= Exercise =
Repeat the line that contains "Which object is in front of the green star?" and all lines after it through the end, exactly as they are, minus the pictures.

--- begin ---

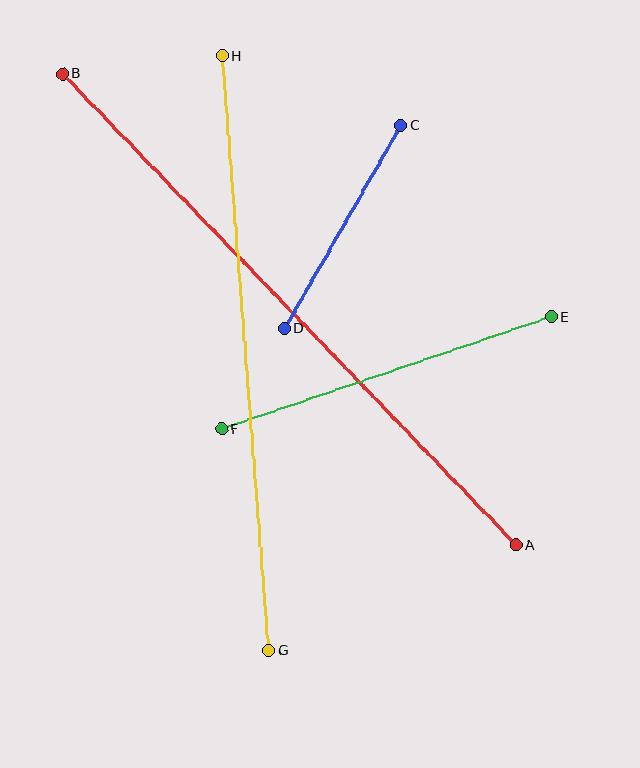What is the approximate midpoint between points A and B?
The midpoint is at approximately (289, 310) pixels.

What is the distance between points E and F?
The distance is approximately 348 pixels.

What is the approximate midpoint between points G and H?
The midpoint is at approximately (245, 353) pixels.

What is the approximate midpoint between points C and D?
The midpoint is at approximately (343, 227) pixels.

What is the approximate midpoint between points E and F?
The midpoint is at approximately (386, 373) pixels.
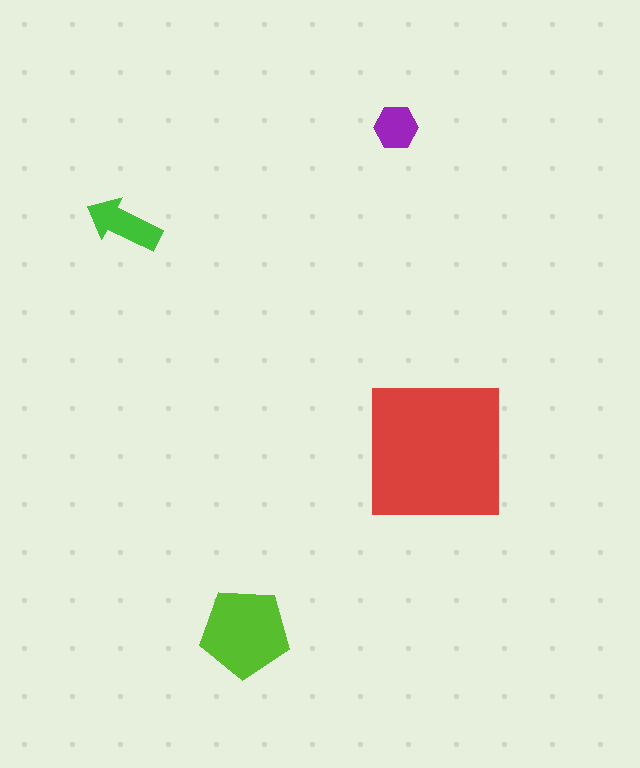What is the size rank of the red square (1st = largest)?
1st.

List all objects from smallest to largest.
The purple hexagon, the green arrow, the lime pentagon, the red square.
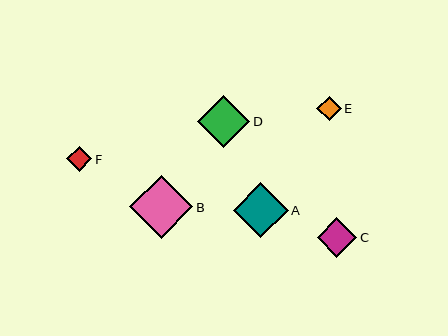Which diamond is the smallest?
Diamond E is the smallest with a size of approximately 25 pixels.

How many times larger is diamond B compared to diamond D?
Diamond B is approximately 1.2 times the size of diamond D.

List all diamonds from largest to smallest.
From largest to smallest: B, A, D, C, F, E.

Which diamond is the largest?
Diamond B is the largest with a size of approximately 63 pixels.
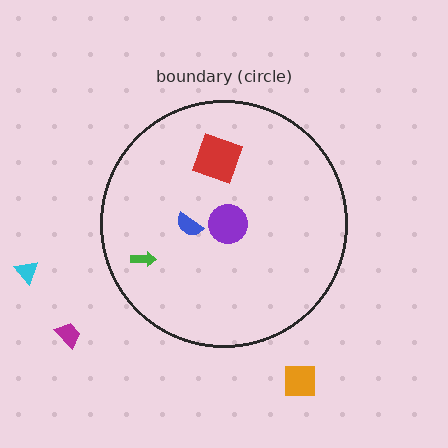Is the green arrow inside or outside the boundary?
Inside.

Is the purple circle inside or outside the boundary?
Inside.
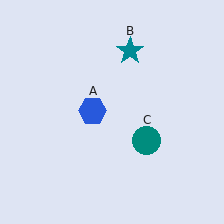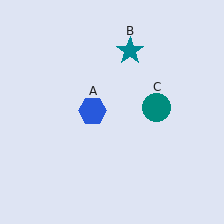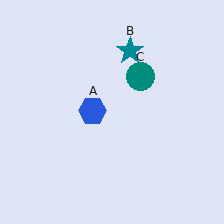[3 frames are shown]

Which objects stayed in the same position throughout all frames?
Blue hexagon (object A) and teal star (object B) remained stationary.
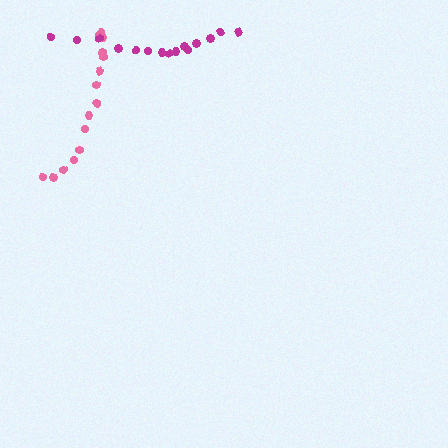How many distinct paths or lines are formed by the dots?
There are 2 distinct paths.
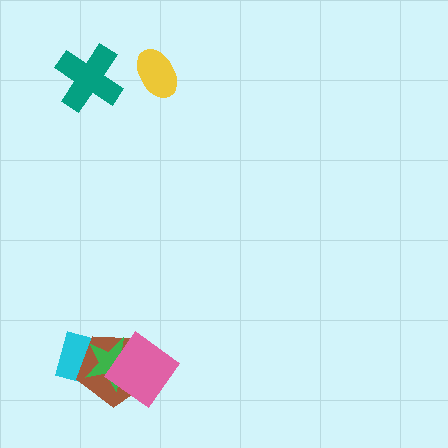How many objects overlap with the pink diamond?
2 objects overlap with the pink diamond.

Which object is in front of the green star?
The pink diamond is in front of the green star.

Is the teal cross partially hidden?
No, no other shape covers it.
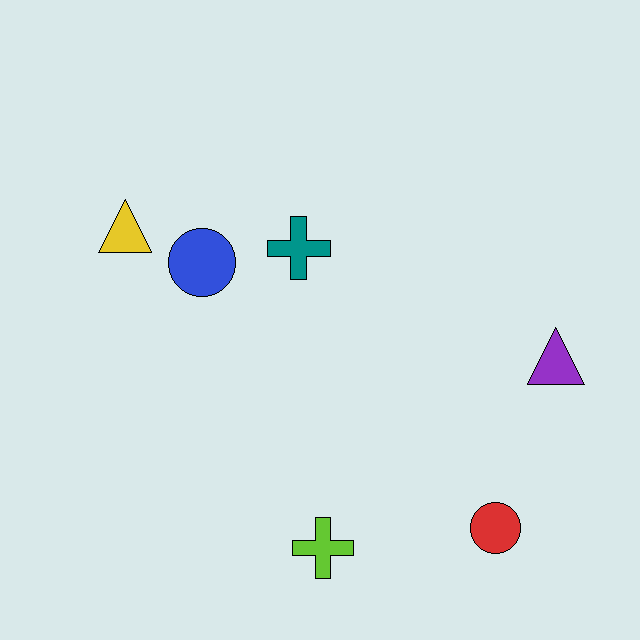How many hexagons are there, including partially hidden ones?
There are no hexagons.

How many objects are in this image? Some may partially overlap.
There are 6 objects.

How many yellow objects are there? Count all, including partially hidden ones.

--- end ---

= Task answer =
Which object is in front of the green star?
The pink diamond is in front of the green star.

Is the teal cross partially hidden?
No, no other shape covers it.
How many hexagons are there, including partially hidden ones?
There are no hexagons.

How many objects are in this image? Some may partially overlap.
There are 6 objects.

How many yellow objects are there? Count all, including partially hidden ones.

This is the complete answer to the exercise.